_Records for this task_
==================================================

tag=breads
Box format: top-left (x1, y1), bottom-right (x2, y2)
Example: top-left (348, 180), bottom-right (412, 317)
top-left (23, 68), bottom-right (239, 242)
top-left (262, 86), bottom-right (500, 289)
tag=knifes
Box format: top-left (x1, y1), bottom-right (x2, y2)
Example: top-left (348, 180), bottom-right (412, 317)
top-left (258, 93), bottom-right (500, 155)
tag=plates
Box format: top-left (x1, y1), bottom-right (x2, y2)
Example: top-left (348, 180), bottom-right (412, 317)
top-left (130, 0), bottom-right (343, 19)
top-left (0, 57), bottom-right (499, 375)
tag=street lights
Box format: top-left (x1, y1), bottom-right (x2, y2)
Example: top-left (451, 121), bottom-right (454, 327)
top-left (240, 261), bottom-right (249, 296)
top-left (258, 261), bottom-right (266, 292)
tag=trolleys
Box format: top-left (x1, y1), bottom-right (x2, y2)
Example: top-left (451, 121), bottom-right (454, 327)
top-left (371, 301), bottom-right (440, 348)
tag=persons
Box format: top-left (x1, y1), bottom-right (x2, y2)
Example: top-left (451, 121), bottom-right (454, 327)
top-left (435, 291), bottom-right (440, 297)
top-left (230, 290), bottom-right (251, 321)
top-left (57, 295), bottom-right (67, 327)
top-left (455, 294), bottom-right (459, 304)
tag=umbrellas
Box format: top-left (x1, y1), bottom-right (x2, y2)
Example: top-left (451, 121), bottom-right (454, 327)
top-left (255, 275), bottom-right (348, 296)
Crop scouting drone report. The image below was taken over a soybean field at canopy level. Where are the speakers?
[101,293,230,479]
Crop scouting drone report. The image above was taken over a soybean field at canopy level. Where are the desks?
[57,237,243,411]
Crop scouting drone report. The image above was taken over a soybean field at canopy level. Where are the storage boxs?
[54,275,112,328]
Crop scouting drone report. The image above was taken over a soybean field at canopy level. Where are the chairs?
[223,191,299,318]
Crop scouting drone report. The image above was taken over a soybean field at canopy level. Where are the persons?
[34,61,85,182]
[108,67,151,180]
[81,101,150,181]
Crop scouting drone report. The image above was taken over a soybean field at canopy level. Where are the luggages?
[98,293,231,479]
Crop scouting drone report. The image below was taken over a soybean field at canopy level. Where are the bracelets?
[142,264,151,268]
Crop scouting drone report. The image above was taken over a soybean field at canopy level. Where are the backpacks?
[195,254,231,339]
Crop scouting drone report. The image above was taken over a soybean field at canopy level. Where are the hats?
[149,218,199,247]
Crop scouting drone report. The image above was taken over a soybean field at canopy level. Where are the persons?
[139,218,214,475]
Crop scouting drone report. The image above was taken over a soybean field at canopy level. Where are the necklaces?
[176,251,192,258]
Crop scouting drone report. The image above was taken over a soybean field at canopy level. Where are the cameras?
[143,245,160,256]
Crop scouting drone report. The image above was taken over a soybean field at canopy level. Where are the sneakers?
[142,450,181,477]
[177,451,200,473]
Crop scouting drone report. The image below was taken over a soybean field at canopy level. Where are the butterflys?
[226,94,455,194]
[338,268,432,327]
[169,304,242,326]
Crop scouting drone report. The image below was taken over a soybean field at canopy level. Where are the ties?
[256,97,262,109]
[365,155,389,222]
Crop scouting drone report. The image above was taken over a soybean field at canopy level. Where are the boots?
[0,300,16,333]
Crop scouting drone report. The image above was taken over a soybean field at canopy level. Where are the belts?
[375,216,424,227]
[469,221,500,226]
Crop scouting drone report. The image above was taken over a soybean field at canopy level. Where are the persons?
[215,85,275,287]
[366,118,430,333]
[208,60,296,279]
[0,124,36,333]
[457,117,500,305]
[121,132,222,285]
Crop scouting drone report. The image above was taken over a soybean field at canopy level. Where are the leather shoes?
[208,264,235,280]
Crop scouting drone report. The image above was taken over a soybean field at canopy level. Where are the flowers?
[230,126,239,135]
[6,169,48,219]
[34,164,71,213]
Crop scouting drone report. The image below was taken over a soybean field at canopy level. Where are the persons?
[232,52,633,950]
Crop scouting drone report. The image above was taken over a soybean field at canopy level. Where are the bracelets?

==================================================

Could you reproduce the entries starting at the line containing "the storage boxs?" and ending at the line containing "[149,218,199,247]", requests included, with every coordinate in the answers offset by adding 42?

Crop scouting drone report. The image above was taken over a soybean field at canopy level. Where are the storage boxs?
[96,317,154,370]
Crop scouting drone report. The image above was taken over a soybean field at canopy level. Where are the chairs?
[265,233,341,360]
Crop scouting drone report. The image above was taken over a soybean field at canopy level. Where are the persons?
[76,103,127,224]
[150,109,193,222]
[123,143,192,223]
Crop scouting drone report. The image above was taken over a soybean field at canopy level. Where are the luggages?
[140,335,273,521]
Crop scouting drone report. The image below was taken over a soybean field at canopy level. Where are the bracelets?
[184,306,193,310]
Crop scouting drone report. The image above was taken over a soybean field at canopy level. Where are the backpacks?
[237,296,273,381]
Crop scouting drone report. The image above was taken over a soybean field at canopy level. Where are the hats?
[191,260,241,289]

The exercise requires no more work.